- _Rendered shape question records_
────

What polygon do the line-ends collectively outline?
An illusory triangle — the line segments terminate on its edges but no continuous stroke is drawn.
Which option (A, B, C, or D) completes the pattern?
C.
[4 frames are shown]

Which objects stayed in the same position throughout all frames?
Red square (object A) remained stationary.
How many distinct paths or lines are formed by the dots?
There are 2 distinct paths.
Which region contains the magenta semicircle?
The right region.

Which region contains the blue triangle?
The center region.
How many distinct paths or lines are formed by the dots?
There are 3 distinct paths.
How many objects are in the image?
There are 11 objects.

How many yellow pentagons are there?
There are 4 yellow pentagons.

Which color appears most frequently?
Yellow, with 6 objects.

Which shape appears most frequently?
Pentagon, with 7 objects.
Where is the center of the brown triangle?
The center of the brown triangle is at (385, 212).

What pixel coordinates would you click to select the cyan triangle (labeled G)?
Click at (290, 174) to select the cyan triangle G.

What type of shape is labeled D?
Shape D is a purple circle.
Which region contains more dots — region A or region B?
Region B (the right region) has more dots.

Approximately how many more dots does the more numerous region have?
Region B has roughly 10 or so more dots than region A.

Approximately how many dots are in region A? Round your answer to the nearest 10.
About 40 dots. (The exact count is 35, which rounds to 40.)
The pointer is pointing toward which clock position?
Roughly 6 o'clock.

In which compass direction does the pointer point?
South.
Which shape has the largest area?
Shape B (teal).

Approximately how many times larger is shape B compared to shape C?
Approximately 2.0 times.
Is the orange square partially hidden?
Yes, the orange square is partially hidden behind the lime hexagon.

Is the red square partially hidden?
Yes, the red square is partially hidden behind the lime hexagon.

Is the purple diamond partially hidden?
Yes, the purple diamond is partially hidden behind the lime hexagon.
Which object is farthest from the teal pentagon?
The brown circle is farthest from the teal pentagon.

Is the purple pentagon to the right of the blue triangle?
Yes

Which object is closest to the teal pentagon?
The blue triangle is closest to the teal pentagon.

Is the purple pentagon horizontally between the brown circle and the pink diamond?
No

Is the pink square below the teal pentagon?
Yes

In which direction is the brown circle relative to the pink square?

────

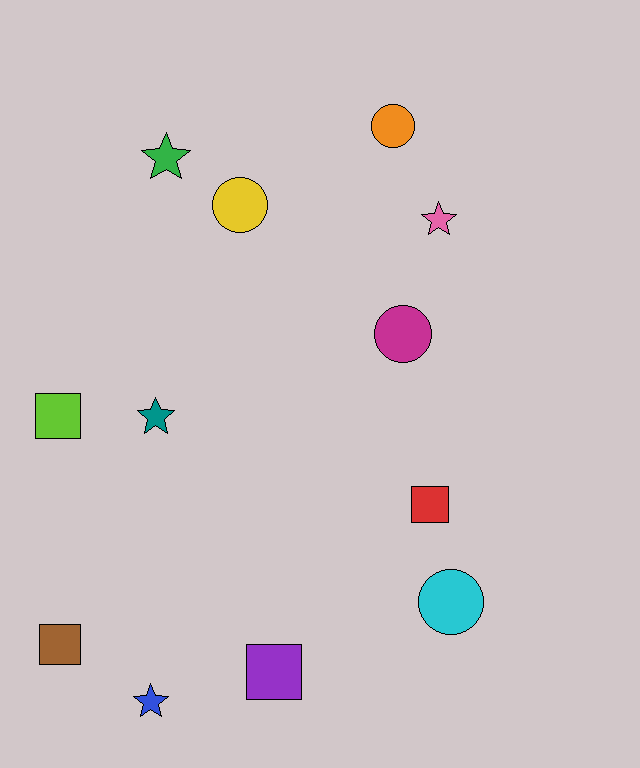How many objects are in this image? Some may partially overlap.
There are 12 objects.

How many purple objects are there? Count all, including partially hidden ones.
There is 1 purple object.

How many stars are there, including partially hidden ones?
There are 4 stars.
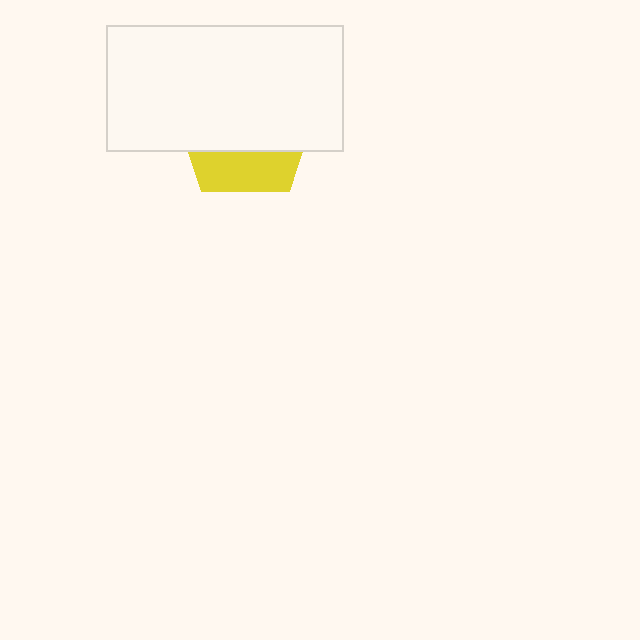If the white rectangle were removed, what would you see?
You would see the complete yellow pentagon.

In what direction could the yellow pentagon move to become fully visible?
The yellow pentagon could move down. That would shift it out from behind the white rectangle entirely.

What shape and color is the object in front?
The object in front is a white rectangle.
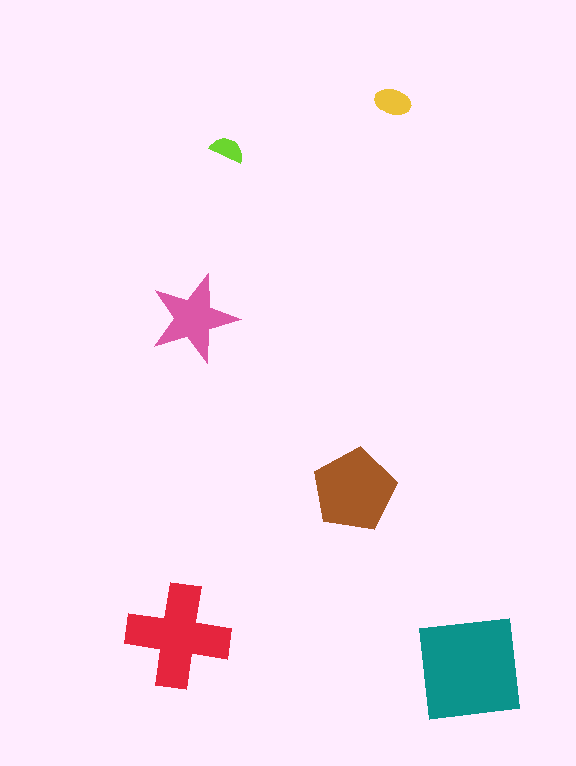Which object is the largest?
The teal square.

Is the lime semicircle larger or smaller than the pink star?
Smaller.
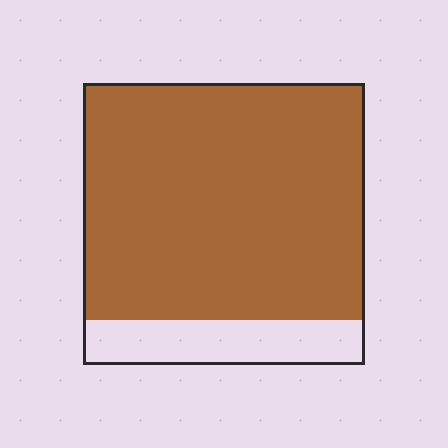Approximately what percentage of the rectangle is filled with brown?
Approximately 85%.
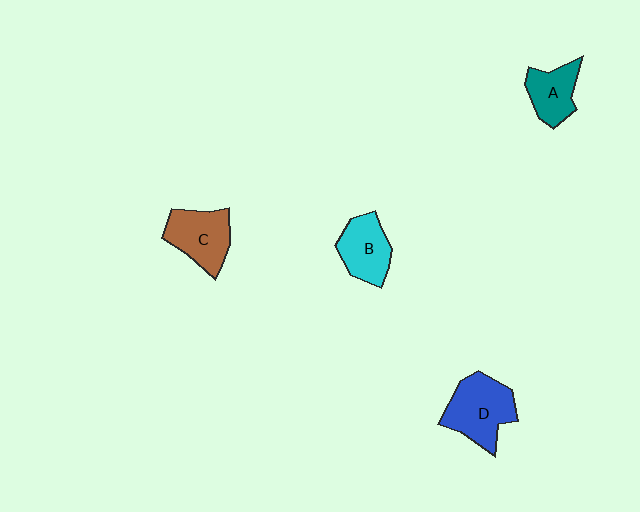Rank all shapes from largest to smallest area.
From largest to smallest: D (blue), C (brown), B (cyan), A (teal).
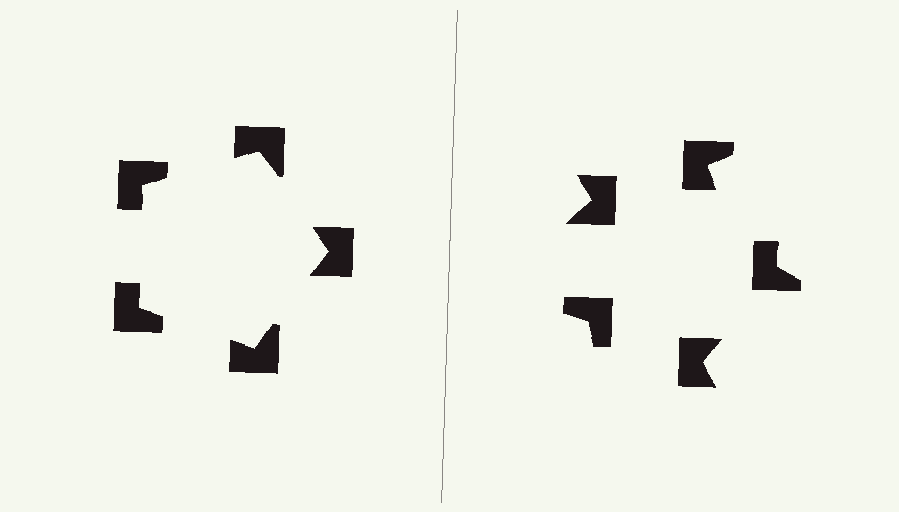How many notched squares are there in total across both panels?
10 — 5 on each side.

────

- _Stated goal_
Give again only the lines from the one bearing "Approximately how many dots" through the one bearing "In which direction", exactly as they stand.

- _Solution to the exercise_
Approximately how many dots are in region A? Round your answer to the nearest 10.
About 40 dots. (The exact count is 35, which rounds to 40.)
The pointer is pointing toward which clock position?
Roughly 6 o'clock.

In which compass direction does the pointer point?
South.
Which shape has the largest area?
Shape B (teal).

Approximately how many times larger is shape B compared to shape C?
Approximately 2.0 times.
Is the orange square partially hidden?
Yes, the orange square is partially hidden behind the lime hexagon.

Is the red square partially hidden?
Yes, the red square is partially hidden behind the lime hexagon.

Is the purple diamond partially hidden?
Yes, the purple diamond is partially hidden behind the lime hexagon.
Which object is farthest from the teal pentagon?
The brown circle is farthest from the teal pentagon.

Is the purple pentagon to the right of the blue triangle?
Yes

Which object is closest to the teal pentagon?
The blue triangle is closest to the teal pentagon.

Is the purple pentagon horizontally between the brown circle and the pink diamond?
No

Is the pink square below the teal pentagon?
Yes

In which direction is the brown circle relative to the pink square?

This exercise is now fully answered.